> Work to complete
Please gather every line of the records that contains the string "chairs".
━━━━━ Records to process
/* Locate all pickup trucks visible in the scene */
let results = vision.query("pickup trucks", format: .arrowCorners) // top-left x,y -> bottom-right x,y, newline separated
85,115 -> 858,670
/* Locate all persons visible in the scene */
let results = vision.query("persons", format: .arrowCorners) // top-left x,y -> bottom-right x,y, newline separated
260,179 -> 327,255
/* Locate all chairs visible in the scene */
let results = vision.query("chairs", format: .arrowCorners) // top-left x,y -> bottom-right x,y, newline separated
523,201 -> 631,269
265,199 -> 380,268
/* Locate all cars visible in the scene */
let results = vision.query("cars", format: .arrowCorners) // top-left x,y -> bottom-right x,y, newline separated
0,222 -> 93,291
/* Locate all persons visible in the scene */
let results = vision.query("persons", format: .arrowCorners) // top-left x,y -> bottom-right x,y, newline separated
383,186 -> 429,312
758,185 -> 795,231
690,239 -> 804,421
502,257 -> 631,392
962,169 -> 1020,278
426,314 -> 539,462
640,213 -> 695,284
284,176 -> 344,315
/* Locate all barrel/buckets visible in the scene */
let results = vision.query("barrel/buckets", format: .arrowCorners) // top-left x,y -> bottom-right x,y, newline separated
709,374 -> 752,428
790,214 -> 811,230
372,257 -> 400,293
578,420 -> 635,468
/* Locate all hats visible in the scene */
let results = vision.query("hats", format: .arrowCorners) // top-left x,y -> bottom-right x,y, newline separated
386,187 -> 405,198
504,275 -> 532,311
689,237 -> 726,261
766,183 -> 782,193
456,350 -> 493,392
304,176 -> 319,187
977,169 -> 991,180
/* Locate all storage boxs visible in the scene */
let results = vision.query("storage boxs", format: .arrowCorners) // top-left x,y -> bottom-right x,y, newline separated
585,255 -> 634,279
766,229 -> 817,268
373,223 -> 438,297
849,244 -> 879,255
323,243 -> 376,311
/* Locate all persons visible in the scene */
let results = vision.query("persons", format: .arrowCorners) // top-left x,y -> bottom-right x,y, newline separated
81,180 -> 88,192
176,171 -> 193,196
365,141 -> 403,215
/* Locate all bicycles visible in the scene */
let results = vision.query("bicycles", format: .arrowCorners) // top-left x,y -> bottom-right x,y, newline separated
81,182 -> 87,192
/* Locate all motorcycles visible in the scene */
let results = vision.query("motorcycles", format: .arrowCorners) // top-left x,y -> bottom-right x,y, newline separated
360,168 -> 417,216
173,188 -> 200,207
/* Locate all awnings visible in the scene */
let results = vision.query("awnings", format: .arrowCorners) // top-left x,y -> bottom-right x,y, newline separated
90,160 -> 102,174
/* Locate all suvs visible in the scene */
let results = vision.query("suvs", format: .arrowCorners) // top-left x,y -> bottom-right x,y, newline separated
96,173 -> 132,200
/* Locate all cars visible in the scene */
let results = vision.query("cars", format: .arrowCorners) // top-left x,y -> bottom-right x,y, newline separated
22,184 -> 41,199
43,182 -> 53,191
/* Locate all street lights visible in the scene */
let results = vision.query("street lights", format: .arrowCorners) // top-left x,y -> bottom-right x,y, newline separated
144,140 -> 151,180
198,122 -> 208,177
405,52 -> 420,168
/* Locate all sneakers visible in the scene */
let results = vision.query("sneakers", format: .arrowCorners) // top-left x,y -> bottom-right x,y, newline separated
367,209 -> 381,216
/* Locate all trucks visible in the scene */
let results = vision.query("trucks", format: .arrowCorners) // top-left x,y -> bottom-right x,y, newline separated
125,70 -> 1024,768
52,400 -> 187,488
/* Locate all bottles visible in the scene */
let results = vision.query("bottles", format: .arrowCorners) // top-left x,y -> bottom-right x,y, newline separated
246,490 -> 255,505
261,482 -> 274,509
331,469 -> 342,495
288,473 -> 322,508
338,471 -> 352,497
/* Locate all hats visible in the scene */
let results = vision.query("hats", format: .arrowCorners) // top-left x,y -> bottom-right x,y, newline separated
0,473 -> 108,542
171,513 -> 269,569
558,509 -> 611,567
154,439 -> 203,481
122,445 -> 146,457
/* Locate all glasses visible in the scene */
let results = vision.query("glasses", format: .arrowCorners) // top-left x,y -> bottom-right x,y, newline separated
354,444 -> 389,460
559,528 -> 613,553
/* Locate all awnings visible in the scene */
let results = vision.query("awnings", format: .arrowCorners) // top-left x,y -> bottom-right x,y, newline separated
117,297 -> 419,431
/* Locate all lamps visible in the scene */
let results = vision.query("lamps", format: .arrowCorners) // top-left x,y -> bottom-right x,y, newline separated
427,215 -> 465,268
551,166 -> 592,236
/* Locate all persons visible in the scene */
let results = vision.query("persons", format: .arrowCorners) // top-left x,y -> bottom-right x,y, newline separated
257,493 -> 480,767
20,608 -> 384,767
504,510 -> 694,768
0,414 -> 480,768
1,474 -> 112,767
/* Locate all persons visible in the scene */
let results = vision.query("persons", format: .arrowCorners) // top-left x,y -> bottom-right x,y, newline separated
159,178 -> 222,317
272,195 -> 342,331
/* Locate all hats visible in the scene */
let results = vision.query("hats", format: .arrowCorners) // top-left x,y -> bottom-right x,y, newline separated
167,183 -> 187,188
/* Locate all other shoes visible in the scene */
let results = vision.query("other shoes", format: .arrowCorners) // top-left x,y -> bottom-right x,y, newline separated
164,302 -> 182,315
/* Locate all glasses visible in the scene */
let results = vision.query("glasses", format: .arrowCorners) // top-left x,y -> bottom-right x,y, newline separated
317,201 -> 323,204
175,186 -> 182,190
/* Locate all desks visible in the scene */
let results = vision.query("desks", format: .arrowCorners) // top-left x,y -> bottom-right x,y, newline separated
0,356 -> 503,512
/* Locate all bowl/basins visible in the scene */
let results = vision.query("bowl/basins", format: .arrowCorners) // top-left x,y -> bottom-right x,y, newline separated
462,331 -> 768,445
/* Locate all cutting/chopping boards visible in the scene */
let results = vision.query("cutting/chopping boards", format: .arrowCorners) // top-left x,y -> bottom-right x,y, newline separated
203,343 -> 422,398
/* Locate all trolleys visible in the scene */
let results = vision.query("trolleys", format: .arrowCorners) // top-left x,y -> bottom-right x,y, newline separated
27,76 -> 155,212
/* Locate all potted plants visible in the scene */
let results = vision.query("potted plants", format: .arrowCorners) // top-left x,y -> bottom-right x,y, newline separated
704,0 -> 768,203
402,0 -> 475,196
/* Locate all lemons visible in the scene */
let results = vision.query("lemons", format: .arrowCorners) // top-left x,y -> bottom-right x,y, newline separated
━━━━━━━━━━
> Final result
/* Locate all chairs visible in the scene */
let results = vision.query("chairs", format: .arrowCorners) // top-left x,y -> bottom-right x,y, newline separated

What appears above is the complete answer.